| Exercise goal |
With the images removed, repeat the data below exactly.

-- Start of Data --

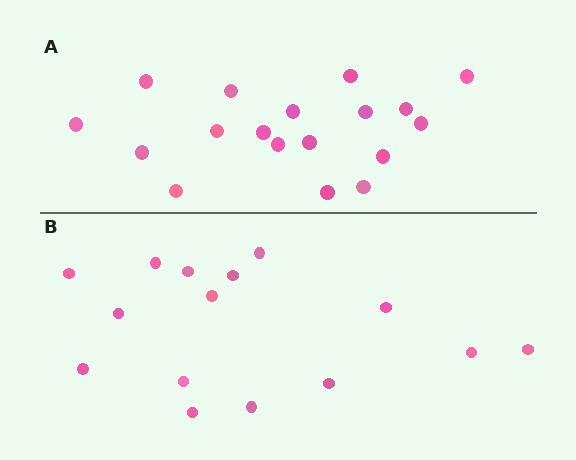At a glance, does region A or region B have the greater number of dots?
Region A (the top region) has more dots.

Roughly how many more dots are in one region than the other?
Region A has just a few more — roughly 2 or 3 more dots than region B.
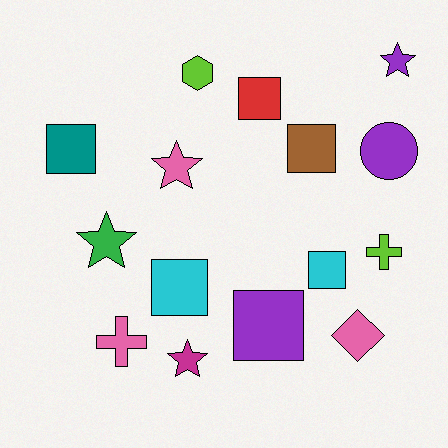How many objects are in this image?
There are 15 objects.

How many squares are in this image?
There are 6 squares.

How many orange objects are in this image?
There are no orange objects.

-- End of Data --

| Answer |
At a glance, does region A or region B have the greater number of dots?
Region A (the top region) has more dots.

Roughly how many more dots are in one region than the other?
Region A has just a few more — roughly 2 or 3 more dots than region B.
How many objects are in this image?
There are 15 objects.

How many squares are in this image?
There are 6 squares.

How many orange objects are in this image?
There are no orange objects.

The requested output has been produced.